>> BEGIN Records provided
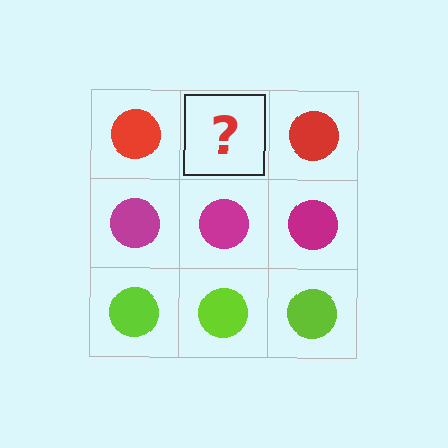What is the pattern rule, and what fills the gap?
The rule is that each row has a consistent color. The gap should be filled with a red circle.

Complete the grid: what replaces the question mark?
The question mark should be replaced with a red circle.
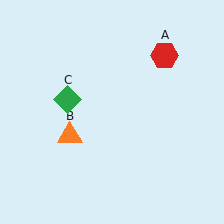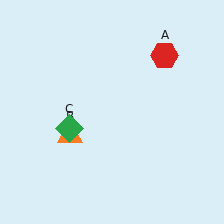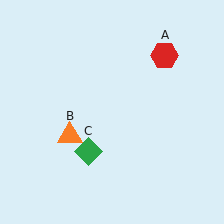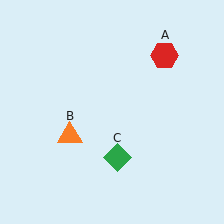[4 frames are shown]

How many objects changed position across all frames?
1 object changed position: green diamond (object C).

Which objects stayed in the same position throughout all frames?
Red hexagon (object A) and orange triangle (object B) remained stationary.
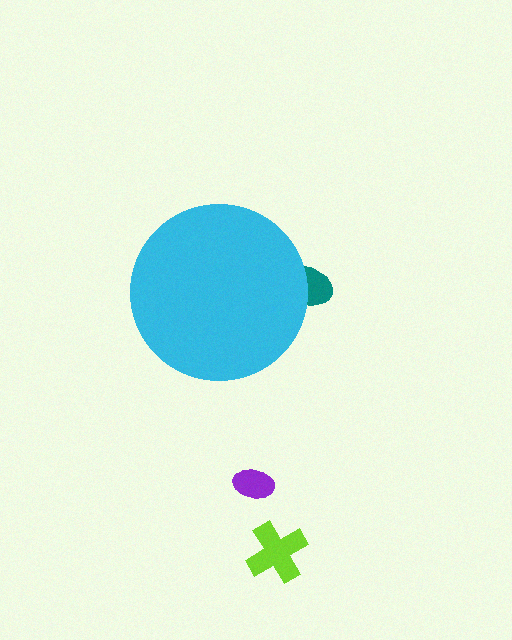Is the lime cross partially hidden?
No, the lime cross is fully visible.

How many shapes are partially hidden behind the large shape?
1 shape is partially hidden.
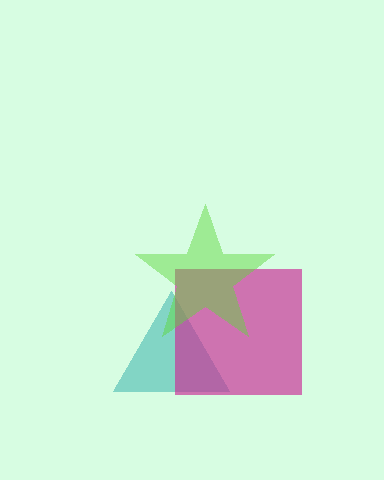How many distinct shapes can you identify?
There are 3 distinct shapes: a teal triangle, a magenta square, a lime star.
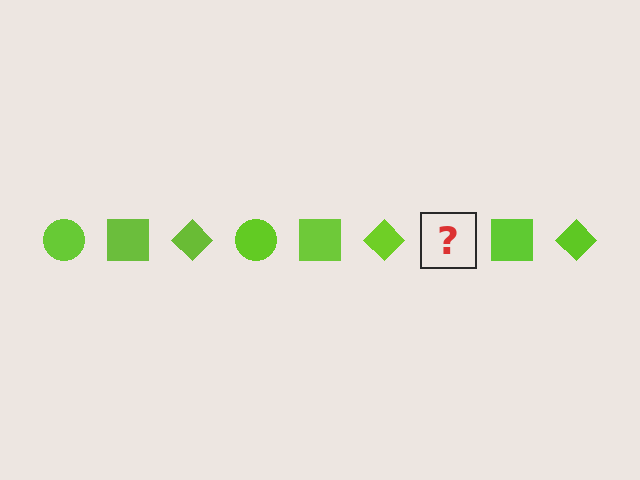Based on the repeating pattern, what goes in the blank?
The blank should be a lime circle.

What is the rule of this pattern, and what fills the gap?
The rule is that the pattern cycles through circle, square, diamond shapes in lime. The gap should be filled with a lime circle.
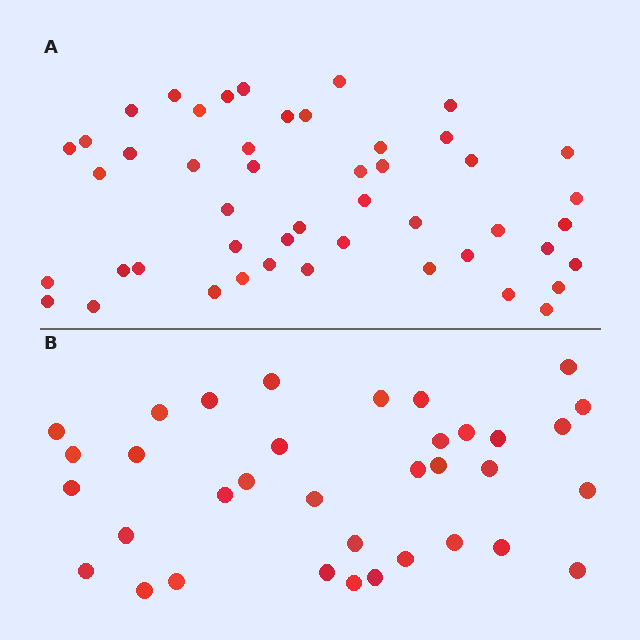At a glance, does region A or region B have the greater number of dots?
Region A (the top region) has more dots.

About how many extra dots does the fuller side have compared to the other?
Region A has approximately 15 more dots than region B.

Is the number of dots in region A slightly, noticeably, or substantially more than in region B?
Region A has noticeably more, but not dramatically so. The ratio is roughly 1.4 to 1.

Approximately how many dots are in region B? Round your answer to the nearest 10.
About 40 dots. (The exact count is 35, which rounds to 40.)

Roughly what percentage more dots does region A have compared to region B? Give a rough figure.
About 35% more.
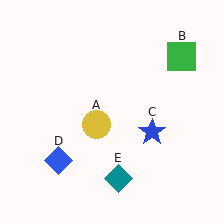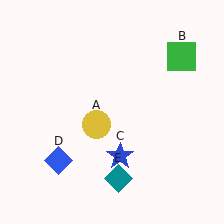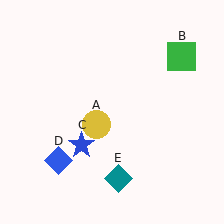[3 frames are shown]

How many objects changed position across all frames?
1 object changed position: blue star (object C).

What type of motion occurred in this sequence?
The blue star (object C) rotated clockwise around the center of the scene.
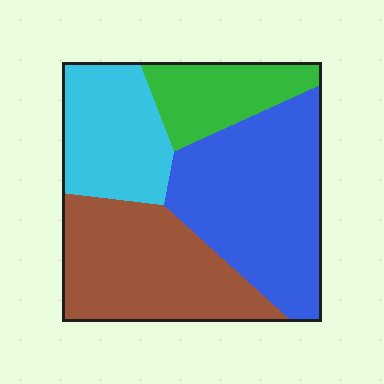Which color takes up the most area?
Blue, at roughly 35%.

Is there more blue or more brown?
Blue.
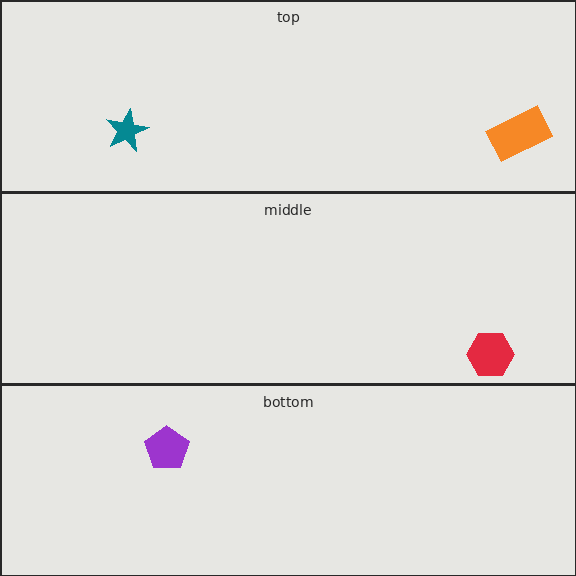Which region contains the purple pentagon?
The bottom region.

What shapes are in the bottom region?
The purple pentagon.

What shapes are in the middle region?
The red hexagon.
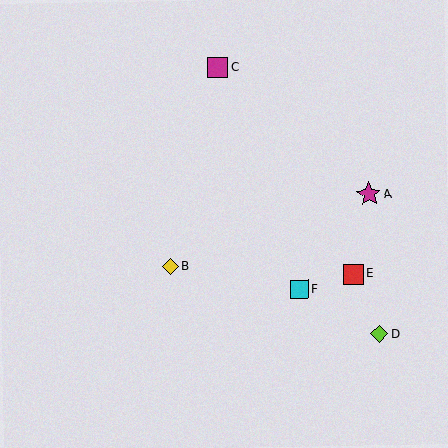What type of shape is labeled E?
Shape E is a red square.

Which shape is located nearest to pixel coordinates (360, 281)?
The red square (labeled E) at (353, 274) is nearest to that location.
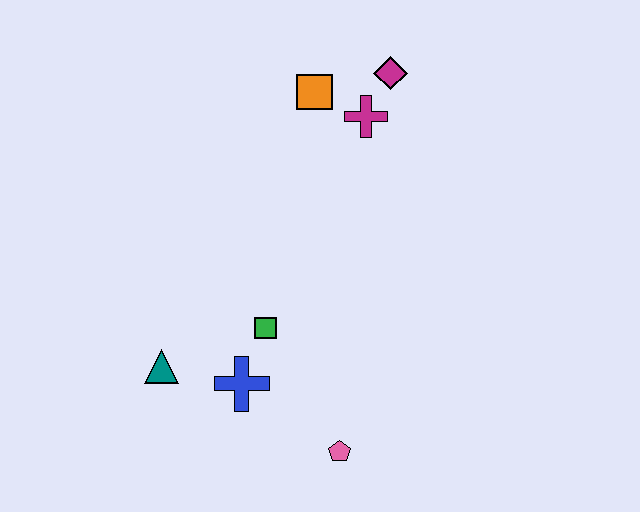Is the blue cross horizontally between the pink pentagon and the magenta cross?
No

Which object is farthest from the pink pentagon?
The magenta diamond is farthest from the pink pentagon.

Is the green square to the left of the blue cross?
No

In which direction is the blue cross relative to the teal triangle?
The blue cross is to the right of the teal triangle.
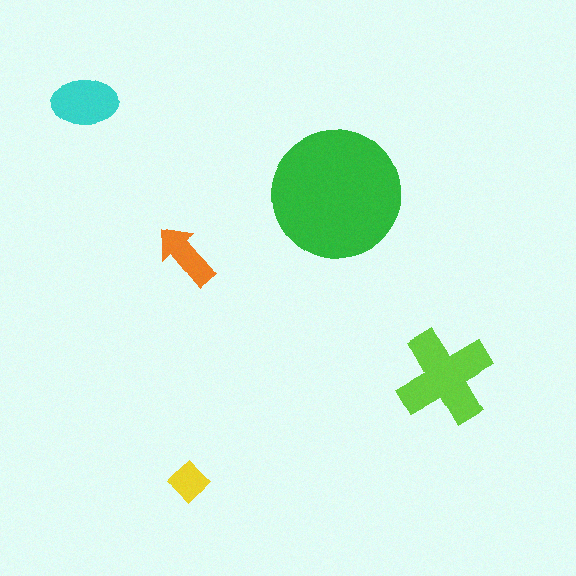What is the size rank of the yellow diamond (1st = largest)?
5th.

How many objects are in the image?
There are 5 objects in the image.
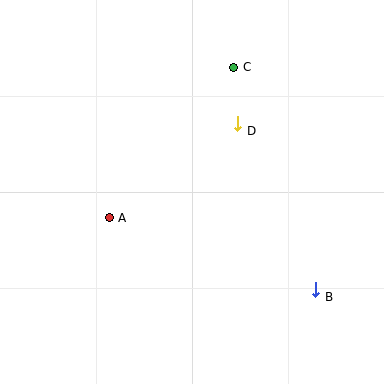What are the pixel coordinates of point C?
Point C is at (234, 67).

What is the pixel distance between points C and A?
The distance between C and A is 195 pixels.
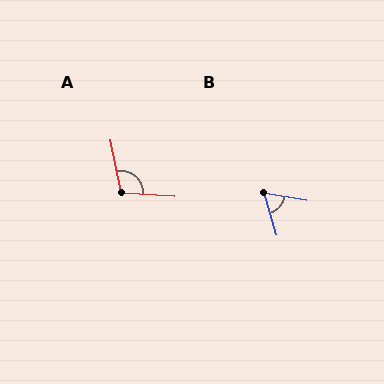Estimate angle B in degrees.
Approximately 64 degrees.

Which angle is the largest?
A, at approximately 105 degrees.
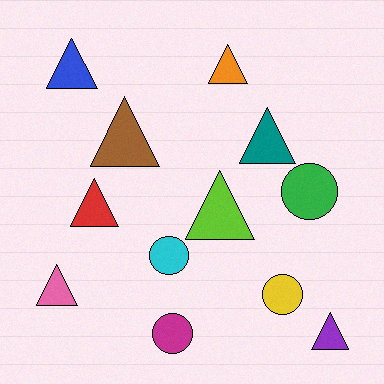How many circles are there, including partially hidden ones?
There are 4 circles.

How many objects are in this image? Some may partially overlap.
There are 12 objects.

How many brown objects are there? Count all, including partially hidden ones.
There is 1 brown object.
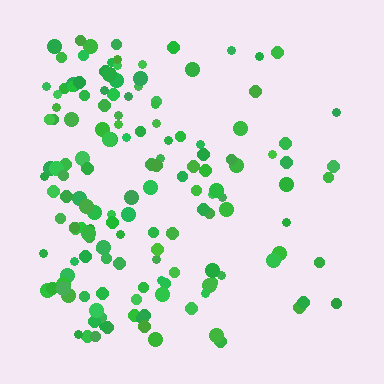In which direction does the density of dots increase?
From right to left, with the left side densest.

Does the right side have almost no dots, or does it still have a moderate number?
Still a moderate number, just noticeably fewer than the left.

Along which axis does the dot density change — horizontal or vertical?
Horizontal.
>> END Records provided
Problem to solve
Pictures are excluded; copy all other data exactly as shown.

Answer in full
What is the pattern rule, and what fills the gap?
The rule is that each row has a consistent color. The gap should be filled with a red circle.

Complete the grid: what replaces the question mark?
The question mark should be replaced with a red circle.
[4 frames are shown]

How many objects changed position across all frames?
1 object changed position: green diamond (object C).

Which objects stayed in the same position throughout all frames?
Red hexagon (object A) and orange triangle (object B) remained stationary.
Is the lime cross partially hidden?
No, the lime cross is fully visible.

How many shapes are partially hidden behind the large shape?
1 shape is partially hidden.
How many distinct shapes can you identify?
There are 3 distinct shapes: a teal triangle, a magenta square, a lime star.
Based on the repeating pattern, what goes in the blank?
The blank should be a lime circle.

What is the rule of this pattern, and what fills the gap?
The rule is that the pattern cycles through circle, square, diamond shapes in lime. The gap should be filled with a lime circle.
At a glance, does region A or region B have the greater number of dots?
Region A (the top region) has more dots.

About how many extra dots does the fuller side have compared to the other?
Region A has approximately 15 more dots than region B.

Is the number of dots in region A slightly, noticeably, or substantially more than in region B?
Region A has noticeably more, but not dramatically so. The ratio is roughly 1.4 to 1.

Approximately how many dots are in region B? Round your answer to the nearest 10.
About 40 dots. (The exact count is 35, which rounds to 40.)

Roughly what percentage more dots does region A have compared to region B? Give a rough figure.
About 35% more.
[3 frames are shown]

How many objects changed position across all frames?
1 object changed position: blue star (object C).

What type of motion occurred in this sequence?
The blue star (object C) rotated clockwise around the center of the scene.
Which color takes up the most area?
Blue, at roughly 35%.

Is there more blue or more brown?
Blue.
Which region contains the purple pentagon?
The bottom region.

What shapes are in the bottom region?
The purple pentagon.

What shapes are in the middle region?
The red hexagon.
What type of shape is labeled E?
Shape E is a red square.

Which shape is located nearest to pixel coordinates (360, 281)?
The red square (labeled E) at (353, 274) is nearest to that location.
Is the blue cross horizontally between the pink pentagon and the magenta cross?
No

Which object is farthest from the pink pentagon?
The magenta diamond is farthest from the pink pentagon.

Is the green square to the left of the blue cross?
No

In which direction is the blue cross relative to the teal triangle?
The blue cross is to the right of the teal triangle.
What is the size rank of the yellow diamond (1st = largest)?
5th.

How many objects are in the image?
There are 5 objects in the image.
What are the pixel coordinates of point C?
Point C is at (234, 67).

What is the pixel distance between points C and A?
The distance between C and A is 195 pixels.
Estimate angle B in degrees.
Approximately 64 degrees.

Which angle is the largest?
A, at approximately 105 degrees.
How many circles are there, including partially hidden ones?
There are 4 circles.

How many objects are in this image? Some may partially overlap.
There are 12 objects.

How many brown objects are there? Count all, including partially hidden ones.
There is 1 brown object.
In which direction does the density of dots increase?
From right to left, with the left side densest.

Does the right side have almost no dots, or does it still have a moderate number?
Still a moderate number, just noticeably fewer than the left.

Along which axis does the dot density change — horizontal or vertical?
Horizontal.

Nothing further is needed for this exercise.